[Generated figure question entries]
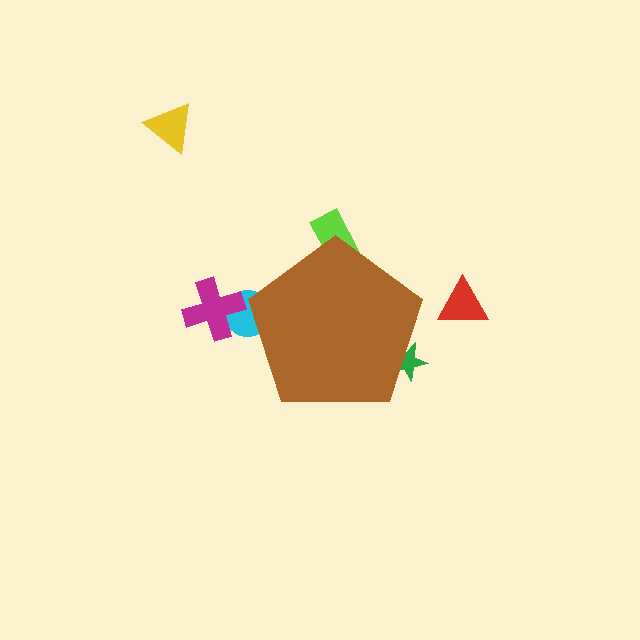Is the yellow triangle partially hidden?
No, the yellow triangle is fully visible.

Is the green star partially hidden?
Yes, the green star is partially hidden behind the brown pentagon.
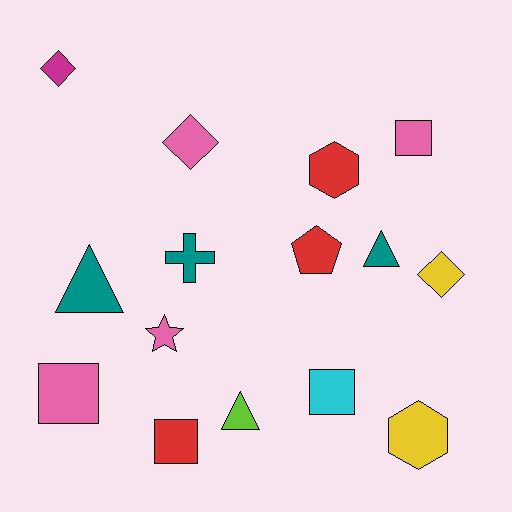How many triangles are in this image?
There are 3 triangles.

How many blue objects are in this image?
There are no blue objects.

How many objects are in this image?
There are 15 objects.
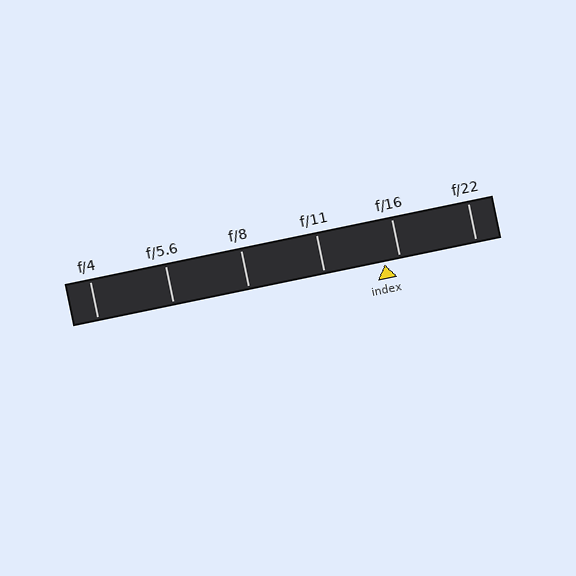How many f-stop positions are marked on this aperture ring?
There are 6 f-stop positions marked.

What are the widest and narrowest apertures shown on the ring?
The widest aperture shown is f/4 and the narrowest is f/22.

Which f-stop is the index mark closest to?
The index mark is closest to f/16.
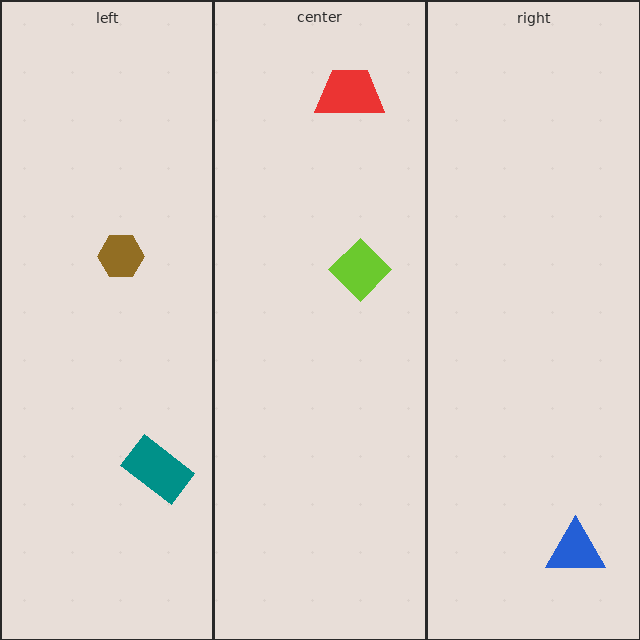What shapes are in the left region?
The brown hexagon, the teal rectangle.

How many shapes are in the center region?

• REQUIREMENT: Take the line with "Is the green star partially hidden?" as the first line and the last line of the records above as the final one; reproduce exactly the lines between them, both included, without pictures.

• RESULT OF THE EXERCISE:
Is the green star partially hidden?
Yes, the green star is partially hidden behind the brown pentagon.
How many triangles are in this image?
There are 3 triangles.

How many blue objects are in this image?
There are no blue objects.

How many objects are in this image?
There are 15 objects.
How many f-stop positions are marked on this aperture ring?
There are 6 f-stop positions marked.

What are the widest and narrowest apertures shown on the ring?
The widest aperture shown is f/4 and the narrowest is f/22.

Which f-stop is the index mark closest to?
The index mark is closest to f/16.
What shapes are in the left region?
The brown hexagon, the teal rectangle.

How many shapes are in the center region?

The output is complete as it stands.